Every entry must be copied word for word.
___
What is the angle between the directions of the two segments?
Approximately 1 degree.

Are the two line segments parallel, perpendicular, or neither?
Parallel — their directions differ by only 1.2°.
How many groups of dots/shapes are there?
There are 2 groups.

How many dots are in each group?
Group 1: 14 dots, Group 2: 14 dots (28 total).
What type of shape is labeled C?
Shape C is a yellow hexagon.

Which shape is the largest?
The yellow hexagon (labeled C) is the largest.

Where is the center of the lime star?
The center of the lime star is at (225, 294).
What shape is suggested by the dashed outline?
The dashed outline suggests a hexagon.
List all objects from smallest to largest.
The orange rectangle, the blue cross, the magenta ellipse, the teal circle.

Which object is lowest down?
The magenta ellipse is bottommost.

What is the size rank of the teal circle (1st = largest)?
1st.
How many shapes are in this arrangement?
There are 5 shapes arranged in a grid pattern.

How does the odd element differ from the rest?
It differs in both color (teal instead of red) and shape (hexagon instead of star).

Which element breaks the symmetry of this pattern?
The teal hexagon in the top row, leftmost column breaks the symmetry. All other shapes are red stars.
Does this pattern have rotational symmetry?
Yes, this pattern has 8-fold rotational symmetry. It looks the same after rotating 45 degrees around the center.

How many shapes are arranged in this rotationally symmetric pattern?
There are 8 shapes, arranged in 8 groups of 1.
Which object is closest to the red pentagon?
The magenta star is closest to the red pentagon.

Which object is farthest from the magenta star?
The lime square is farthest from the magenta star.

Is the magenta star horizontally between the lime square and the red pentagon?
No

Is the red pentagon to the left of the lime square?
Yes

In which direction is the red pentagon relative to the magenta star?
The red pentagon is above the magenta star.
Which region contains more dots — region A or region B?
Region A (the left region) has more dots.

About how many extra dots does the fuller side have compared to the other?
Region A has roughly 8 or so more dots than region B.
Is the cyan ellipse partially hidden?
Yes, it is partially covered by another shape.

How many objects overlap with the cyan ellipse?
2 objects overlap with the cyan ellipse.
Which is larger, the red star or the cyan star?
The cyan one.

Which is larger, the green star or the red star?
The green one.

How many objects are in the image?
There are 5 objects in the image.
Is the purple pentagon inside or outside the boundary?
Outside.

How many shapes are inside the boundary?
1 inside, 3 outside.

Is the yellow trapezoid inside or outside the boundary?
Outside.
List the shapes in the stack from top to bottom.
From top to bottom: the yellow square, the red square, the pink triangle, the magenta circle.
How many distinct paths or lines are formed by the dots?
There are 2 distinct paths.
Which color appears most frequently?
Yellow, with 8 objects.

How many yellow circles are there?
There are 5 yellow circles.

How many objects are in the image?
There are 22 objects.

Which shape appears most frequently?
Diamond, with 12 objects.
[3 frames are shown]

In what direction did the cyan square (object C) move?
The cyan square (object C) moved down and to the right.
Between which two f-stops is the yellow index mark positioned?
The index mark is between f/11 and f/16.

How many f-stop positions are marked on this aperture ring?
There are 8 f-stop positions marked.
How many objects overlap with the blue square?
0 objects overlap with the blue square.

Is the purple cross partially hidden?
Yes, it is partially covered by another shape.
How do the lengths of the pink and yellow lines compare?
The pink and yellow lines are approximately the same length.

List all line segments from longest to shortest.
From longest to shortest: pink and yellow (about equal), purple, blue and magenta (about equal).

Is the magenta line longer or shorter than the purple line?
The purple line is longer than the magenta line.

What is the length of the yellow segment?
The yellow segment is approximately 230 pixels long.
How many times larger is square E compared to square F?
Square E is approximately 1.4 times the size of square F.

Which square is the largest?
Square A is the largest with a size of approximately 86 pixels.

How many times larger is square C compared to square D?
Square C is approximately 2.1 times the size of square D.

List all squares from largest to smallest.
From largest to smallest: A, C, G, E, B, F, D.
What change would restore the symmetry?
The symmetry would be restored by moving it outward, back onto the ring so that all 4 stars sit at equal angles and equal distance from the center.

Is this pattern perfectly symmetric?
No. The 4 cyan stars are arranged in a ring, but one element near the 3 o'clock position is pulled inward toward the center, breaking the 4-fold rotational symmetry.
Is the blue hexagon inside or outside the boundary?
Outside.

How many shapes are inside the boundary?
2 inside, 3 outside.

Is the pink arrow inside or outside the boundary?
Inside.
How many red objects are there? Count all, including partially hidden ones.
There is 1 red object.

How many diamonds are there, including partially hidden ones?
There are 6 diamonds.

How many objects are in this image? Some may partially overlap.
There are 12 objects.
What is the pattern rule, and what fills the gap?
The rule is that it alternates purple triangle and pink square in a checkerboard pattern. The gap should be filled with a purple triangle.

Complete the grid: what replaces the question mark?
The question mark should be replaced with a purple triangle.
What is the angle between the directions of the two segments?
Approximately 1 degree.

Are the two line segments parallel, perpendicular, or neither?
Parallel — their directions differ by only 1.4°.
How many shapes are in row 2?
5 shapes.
___
◆ Output of the exercise
What is the angle between the directions of the two segments?
Approximately 1 degree.

Are the two line segments parallel, perpendicular, or neither?
Parallel — their directions differ by only 1.2°.
How many groups of dots/shapes are there?
There are 2 groups.

How many dots are in each group?
Group 1: 14 dots, Group 2: 14 dots (28 total).
What type of shape is labeled C?
Shape C is a yellow hexagon.

Which shape is the largest?
The yellow hexagon (labeled C) is the largest.

Where is the center of the lime star?
The center of the lime star is at (225, 294).
What shape is suggested by the dashed outline?
The dashed outline suggests a hexagon.
List all objects from smallest to largest.
The orange rectangle, the blue cross, the magenta ellipse, the teal circle.

Which object is lowest down?
The magenta ellipse is bottommost.

What is the size rank of the teal circle (1st = largest)?
1st.
How many shapes are in this arrangement?
There are 5 shapes arranged in a grid pattern.

How does the odd element differ from the rest?
It differs in both color (teal instead of red) and shape (hexagon instead of star).

Which element breaks the symmetry of this pattern?
The teal hexagon in the top row, leftmost column breaks the symmetry. All other shapes are red stars.
Does this pattern have rotational symmetry?
Yes, this pattern has 8-fold rotational symmetry. It looks the same after rotating 45 degrees around the center.

How many shapes are arranged in this rotationally symmetric pattern?
There are 8 shapes, arranged in 8 groups of 1.
Which object is closest to the red pentagon?
The magenta star is closest to the red pentagon.

Which object is farthest from the magenta star?
The lime square is farthest from the magenta star.

Is the magenta star horizontally between the lime square and the red pentagon?
No

Is the red pentagon to the left of the lime square?
Yes

In which direction is the red pentagon relative to the magenta star?
The red pentagon is above the magenta star.
Which region contains more dots — region A or region B?
Region A (the left region) has more dots.

About how many extra dots does the fuller side have compared to the other?
Region A has roughly 8 or so more dots than region B.
Is the cyan ellipse partially hidden?
Yes, it is partially covered by another shape.

How many objects overlap with the cyan ellipse?
2 objects overlap with the cyan ellipse.
Which is larger, the red star or the cyan star?
The cyan one.

Which is larger, the green star or the red star?
The green one.

How many objects are in the image?
There are 5 objects in the image.
Is the purple pentagon inside or outside the boundary?
Outside.

How many shapes are inside the boundary?
1 inside, 3 outside.

Is the yellow trapezoid inside or outside the boundary?
Outside.
List the shapes in the stack from top to bottom.
From top to bottom: the yellow square, the red square, the pink triangle, the magenta circle.
How many distinct paths or lines are formed by the dots?
There are 2 distinct paths.
Which color appears most frequently?
Yellow, with 8 objects.

How many yellow circles are there?
There are 5 yellow circles.

How many objects are in the image?
There are 22 objects.

Which shape appears most frequently?
Diamond, with 12 objects.
[3 frames are shown]

In what direction did the cyan square (object C) move?
The cyan square (object C) moved down and to the right.
Between which two f-stops is the yellow index mark positioned?
The index mark is between f/11 and f/16.

How many f-stop positions are marked on this aperture ring?
There are 8 f-stop positions marked.
How many objects overlap with the blue square?
0 objects overlap with the blue square.

Is the purple cross partially hidden?
Yes, it is partially covered by another shape.
How do the lengths of the pink and yellow lines compare?
The pink and yellow lines are approximately the same length.

List all line segments from longest to shortest.
From longest to shortest: pink and yellow (about equal), purple, blue and magenta (about equal).

Is the magenta line longer or shorter than the purple line?
The purple line is longer than the magenta line.

What is the length of the yellow segment?
The yellow segment is approximately 230 pixels long.
How many times larger is square E compared to square F?
Square E is approximately 1.4 times the size of square F.

Which square is the largest?
Square A is the largest with a size of approximately 86 pixels.

How many times larger is square C compared to square D?
Square C is approximately 2.1 times the size of square D.

List all squares from largest to smallest.
From largest to smallest: A, C, G, E, B, F, D.
What change would restore the symmetry?
The symmetry would be restored by moving it outward, back onto the ring so that all 4 stars sit at equal angles and equal distance from the center.

Is this pattern perfectly symmetric?
No. The 4 cyan stars are arranged in a ring, but one element near the 3 o'clock position is pulled inward toward the center, breaking the 4-fold rotational symmetry.
Is the blue hexagon inside or outside the boundary?
Outside.

How many shapes are inside the boundary?
2 inside, 3 outside.

Is the pink arrow inside or outside the boundary?
Inside.
How many red objects are there? Count all, including partially hidden ones.
There is 1 red object.

How many diamonds are there, including partially hidden ones?
There are 6 diamonds.

How many objects are in this image? Some may partially overlap.
There are 12 objects.
What is the pattern rule, and what fills the gap?
The rule is that it alternates purple triangle and pink square in a checkerboard pattern. The gap should be filled with a purple triangle.

Complete the grid: what replaces the question mark?
The question mark should be replaced with a purple triangle.
What is the angle between the directions of the two segments?
Approximately 1 degree.

Are the two line segments parallel, perpendicular, or neither?
Parallel — their directions differ by only 1.4°.
How many shapes are in row 2?
5 shapes.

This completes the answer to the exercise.